Goal of the exercise:
Your task is to repeat all of the data exactly while excluding the pictures.

Material shown:

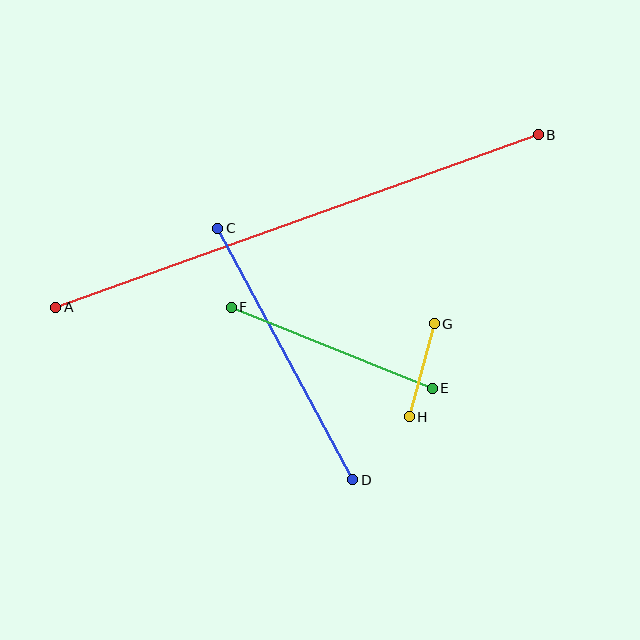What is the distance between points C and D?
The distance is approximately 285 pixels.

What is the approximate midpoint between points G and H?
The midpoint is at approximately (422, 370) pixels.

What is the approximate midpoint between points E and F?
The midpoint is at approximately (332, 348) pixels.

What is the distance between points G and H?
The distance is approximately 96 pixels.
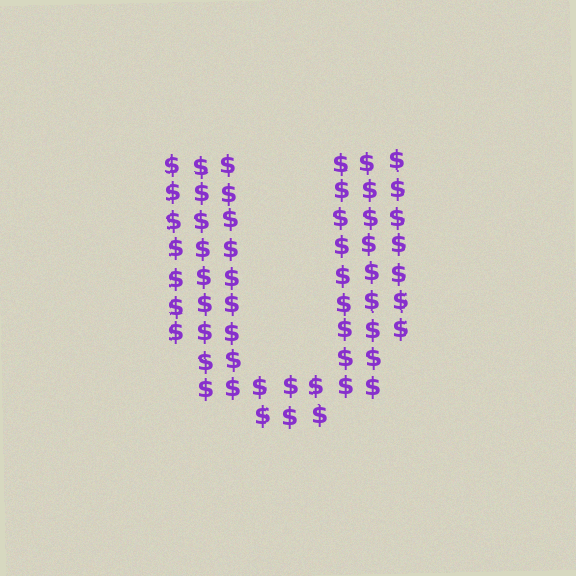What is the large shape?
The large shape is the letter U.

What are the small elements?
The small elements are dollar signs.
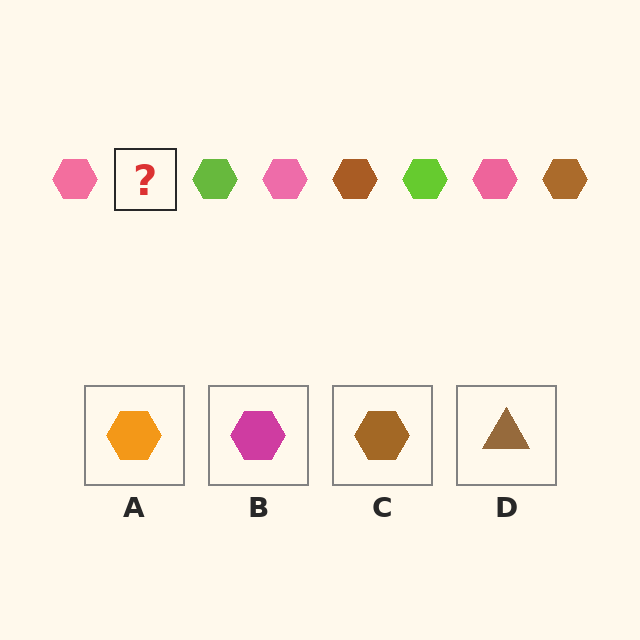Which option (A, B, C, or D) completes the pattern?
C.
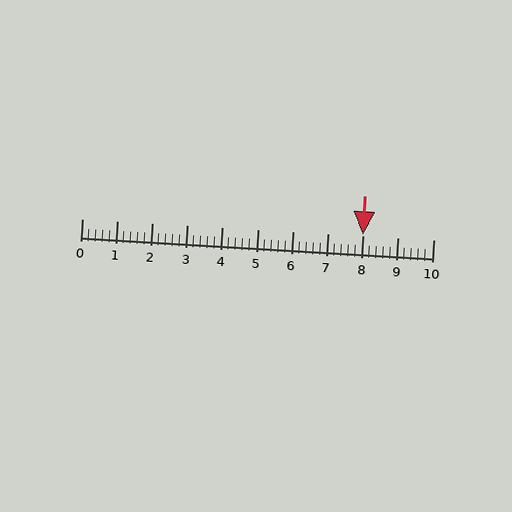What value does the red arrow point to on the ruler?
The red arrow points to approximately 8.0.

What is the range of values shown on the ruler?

Written solution:
What is the distance between points C and D?
The distance is approximately 285 pixels.

What is the approximate midpoint between points G and H?
The midpoint is at approximately (422, 370) pixels.

What is the approximate midpoint between points E and F?
The midpoint is at approximately (332, 348) pixels.

What is the distance between points G and H?
The distance is approximately 96 pixels.
What is the large shape?
The large shape is the letter U.

What are the small elements?
The small elements are dollar signs.
Which option (A, B, C, or D) completes the pattern?
C.
What value does the red arrow point to on the ruler?
The red arrow points to approximately 8.0.

What is the range of values shown on the ruler?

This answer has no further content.